Shape question data:
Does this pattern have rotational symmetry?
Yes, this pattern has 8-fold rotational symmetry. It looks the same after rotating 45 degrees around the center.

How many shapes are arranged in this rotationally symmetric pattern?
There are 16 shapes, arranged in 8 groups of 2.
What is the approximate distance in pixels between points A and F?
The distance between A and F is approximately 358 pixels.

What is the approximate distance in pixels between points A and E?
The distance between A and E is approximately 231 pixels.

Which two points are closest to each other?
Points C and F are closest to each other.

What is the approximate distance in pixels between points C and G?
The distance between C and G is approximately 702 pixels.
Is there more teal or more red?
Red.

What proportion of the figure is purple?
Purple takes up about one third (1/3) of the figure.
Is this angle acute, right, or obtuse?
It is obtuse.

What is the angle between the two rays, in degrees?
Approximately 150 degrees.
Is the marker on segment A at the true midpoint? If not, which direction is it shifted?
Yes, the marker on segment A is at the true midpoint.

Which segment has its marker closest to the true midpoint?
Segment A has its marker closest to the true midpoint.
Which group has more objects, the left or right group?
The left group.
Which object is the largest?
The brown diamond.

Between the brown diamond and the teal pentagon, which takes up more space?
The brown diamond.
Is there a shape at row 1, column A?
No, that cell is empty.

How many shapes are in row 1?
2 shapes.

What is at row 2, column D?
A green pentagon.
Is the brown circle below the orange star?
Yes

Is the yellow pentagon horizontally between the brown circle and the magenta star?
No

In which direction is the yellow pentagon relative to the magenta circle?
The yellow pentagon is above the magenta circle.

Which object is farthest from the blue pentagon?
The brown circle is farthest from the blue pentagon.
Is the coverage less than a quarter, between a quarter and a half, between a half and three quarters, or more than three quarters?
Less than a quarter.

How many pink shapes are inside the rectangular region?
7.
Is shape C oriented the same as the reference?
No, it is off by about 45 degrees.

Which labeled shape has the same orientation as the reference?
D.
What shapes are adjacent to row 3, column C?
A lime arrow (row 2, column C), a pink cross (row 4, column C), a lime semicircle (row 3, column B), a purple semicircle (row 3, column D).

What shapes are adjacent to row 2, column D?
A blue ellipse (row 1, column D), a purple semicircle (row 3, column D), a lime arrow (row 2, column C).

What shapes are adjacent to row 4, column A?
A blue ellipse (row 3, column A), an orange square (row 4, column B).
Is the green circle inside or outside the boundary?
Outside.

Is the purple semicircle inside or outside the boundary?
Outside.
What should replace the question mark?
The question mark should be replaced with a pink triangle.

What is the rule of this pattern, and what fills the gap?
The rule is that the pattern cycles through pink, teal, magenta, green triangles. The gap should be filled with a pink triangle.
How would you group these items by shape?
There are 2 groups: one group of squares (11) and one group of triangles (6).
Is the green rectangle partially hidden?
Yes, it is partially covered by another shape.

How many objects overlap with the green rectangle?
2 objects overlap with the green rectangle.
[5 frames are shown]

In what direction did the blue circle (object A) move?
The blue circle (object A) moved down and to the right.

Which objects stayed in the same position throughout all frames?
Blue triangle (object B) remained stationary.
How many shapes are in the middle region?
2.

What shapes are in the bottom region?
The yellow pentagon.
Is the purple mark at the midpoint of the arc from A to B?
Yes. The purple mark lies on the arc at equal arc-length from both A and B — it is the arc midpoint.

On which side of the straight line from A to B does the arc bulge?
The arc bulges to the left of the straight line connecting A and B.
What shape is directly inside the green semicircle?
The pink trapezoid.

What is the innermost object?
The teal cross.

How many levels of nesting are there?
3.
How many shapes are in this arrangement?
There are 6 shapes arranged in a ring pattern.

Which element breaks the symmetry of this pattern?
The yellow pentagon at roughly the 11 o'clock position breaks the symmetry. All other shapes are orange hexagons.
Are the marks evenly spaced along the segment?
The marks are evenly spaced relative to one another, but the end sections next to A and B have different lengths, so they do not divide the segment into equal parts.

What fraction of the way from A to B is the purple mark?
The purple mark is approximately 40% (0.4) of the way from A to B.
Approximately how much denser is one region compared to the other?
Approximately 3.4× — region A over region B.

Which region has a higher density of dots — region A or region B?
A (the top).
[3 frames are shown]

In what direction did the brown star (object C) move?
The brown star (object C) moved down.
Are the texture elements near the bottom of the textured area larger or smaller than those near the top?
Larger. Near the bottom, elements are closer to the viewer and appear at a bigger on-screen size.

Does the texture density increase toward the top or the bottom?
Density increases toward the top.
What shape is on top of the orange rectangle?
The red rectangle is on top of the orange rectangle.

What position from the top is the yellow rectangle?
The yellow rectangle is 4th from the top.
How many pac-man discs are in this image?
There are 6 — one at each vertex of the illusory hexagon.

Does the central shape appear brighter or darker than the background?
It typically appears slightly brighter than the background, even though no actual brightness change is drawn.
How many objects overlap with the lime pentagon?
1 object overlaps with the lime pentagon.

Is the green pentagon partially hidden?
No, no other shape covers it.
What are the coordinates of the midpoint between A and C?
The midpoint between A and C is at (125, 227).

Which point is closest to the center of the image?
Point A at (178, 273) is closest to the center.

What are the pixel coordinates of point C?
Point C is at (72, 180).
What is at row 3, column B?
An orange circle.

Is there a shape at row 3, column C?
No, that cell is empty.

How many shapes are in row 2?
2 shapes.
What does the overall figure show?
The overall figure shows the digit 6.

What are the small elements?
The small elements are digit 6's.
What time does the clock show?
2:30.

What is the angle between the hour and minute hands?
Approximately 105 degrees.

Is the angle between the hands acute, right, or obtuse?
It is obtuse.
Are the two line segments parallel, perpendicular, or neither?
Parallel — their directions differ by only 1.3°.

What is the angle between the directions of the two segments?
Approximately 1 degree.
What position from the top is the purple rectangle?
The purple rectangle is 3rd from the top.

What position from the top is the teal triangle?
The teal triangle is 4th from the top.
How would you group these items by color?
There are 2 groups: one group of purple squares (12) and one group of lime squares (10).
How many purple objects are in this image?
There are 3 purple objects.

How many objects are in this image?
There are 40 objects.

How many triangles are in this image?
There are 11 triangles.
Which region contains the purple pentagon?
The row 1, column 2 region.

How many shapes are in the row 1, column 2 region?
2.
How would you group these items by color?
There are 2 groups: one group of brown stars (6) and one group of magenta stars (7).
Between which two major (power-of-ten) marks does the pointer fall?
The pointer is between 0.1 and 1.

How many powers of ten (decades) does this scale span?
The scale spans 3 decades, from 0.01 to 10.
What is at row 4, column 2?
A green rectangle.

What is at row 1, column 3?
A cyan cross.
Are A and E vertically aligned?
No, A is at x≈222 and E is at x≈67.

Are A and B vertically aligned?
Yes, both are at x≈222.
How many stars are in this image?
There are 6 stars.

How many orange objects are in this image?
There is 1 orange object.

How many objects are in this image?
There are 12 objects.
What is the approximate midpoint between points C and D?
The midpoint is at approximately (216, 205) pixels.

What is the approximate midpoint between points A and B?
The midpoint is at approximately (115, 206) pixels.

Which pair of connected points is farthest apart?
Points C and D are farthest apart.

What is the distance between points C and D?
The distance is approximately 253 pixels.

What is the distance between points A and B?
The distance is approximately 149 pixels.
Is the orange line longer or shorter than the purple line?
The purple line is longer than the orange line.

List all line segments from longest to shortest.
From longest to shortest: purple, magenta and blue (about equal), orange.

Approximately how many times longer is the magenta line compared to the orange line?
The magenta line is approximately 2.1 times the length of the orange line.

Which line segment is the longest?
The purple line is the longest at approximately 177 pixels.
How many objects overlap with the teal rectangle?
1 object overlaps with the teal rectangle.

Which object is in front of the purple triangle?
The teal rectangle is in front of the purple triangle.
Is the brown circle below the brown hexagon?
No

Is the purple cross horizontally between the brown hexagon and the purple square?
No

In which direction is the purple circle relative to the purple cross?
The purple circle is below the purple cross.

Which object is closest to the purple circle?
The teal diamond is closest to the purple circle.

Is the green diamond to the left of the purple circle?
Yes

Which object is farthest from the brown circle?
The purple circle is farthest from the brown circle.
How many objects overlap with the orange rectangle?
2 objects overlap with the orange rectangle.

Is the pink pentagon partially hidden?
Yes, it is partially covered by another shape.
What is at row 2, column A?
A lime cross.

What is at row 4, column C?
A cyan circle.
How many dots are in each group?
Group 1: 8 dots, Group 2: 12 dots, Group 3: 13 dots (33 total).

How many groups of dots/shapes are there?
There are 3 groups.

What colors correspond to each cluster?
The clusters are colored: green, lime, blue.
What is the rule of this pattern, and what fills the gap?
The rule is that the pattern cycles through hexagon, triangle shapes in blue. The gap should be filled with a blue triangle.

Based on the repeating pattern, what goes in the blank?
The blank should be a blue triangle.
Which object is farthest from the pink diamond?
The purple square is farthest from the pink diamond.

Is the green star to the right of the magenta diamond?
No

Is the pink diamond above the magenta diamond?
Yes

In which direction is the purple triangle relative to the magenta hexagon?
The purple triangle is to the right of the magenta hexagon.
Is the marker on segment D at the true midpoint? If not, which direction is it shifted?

## Aim
Gather each line that holds "shown".

## Expected output
[5 frames are shown]
[3 frames are shown]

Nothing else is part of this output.